To be done -
Skip all pictures. Set down only the lines starting at the line containing "What are the grid coordinates of point C?" and running to the end of the listing.

Records about rendered figures
-- begin --

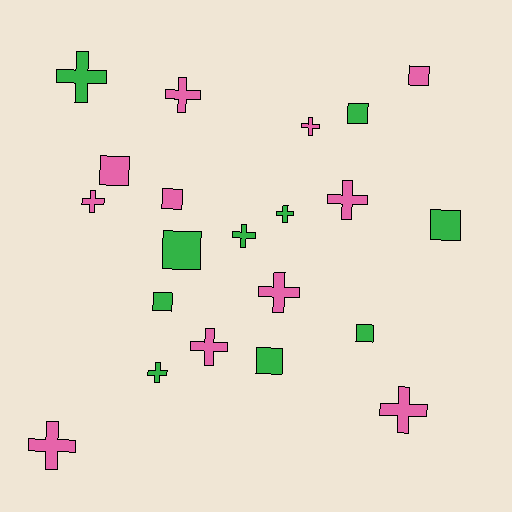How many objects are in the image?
There are 21 objects.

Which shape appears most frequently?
Cross, with 12 objects.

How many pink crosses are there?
There are 8 pink crosses.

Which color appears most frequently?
Pink, with 11 objects.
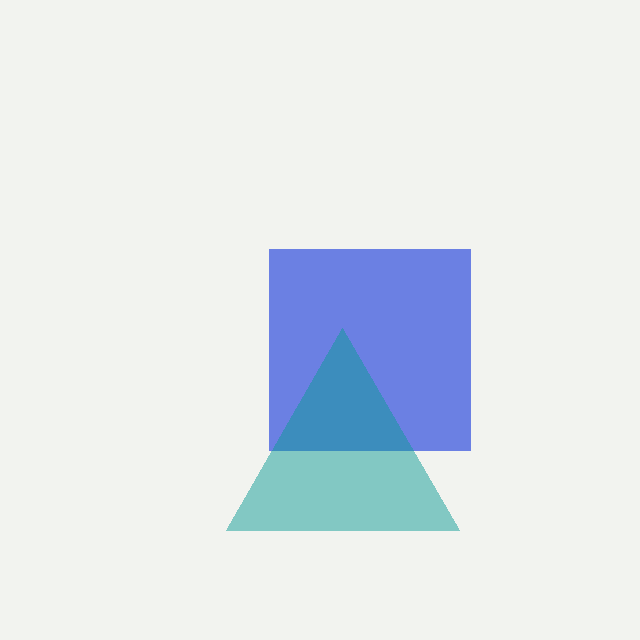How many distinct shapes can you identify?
There are 2 distinct shapes: a blue square, a teal triangle.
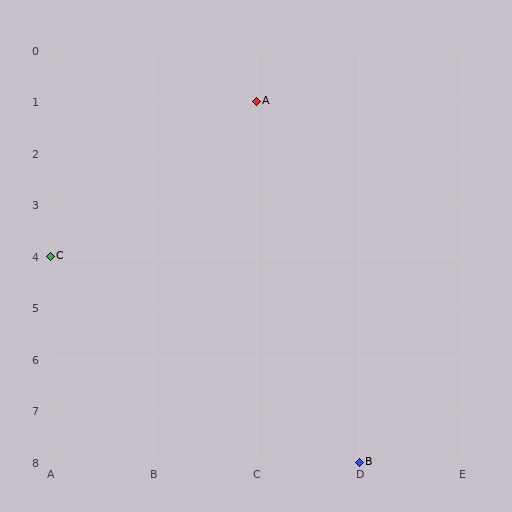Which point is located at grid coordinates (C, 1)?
Point A is at (C, 1).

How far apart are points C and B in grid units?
Points C and B are 3 columns and 4 rows apart (about 5.0 grid units diagonally).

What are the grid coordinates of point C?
Point C is at grid coordinates (A, 4).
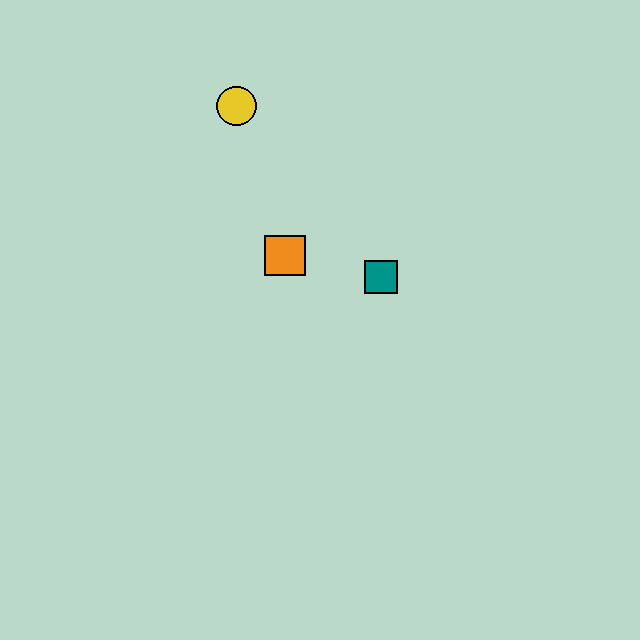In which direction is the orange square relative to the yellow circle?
The orange square is below the yellow circle.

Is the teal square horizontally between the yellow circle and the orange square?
No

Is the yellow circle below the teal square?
No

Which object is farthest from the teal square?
The yellow circle is farthest from the teal square.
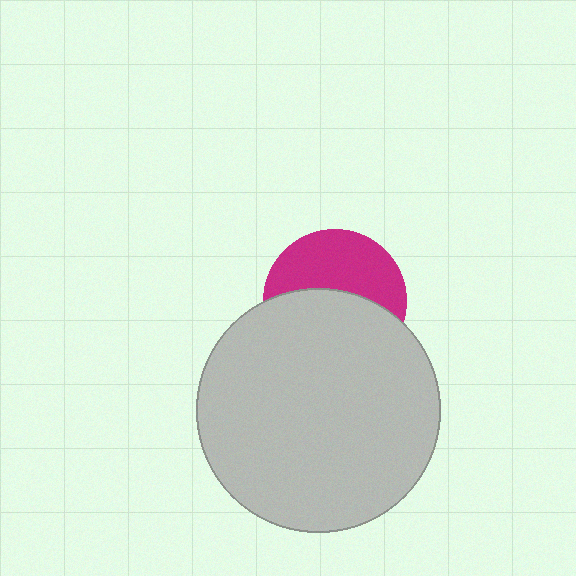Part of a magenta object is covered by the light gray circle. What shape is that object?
It is a circle.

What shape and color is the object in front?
The object in front is a light gray circle.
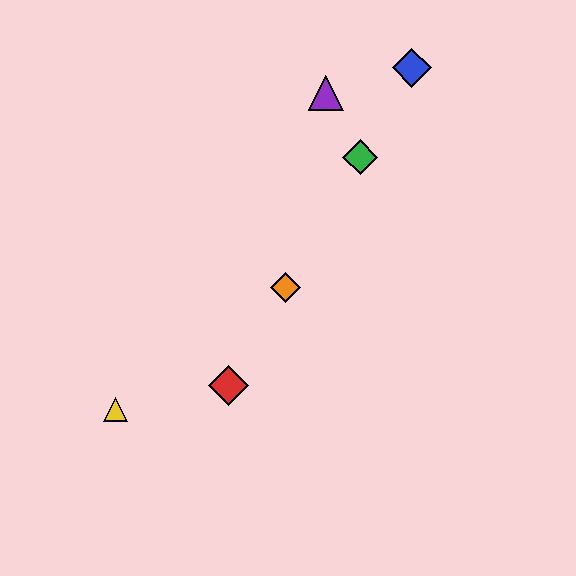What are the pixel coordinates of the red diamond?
The red diamond is at (229, 386).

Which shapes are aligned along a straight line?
The red diamond, the blue diamond, the green diamond, the orange diamond are aligned along a straight line.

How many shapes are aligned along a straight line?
4 shapes (the red diamond, the blue diamond, the green diamond, the orange diamond) are aligned along a straight line.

-- end --

Result -
What are the grid coordinates of point C?
Point C is at grid coordinates (A, 4).
In which direction is the orange square relative to the yellow circle?
The orange square is below the yellow circle.

Is the teal square horizontally between the yellow circle and the orange square?
No

Is the yellow circle below the teal square?
No

Which object is farthest from the teal square?
The yellow circle is farthest from the teal square.
Part of a magenta object is covered by the light gray circle. What shape is that object?
It is a circle.

What shape and color is the object in front?
The object in front is a light gray circle.
What are the pixel coordinates of the red diamond?
The red diamond is at (229, 386).

Which shapes are aligned along a straight line?
The red diamond, the blue diamond, the green diamond, the orange diamond are aligned along a straight line.

How many shapes are aligned along a straight line?
4 shapes (the red diamond, the blue diamond, the green diamond, the orange diamond) are aligned along a straight line.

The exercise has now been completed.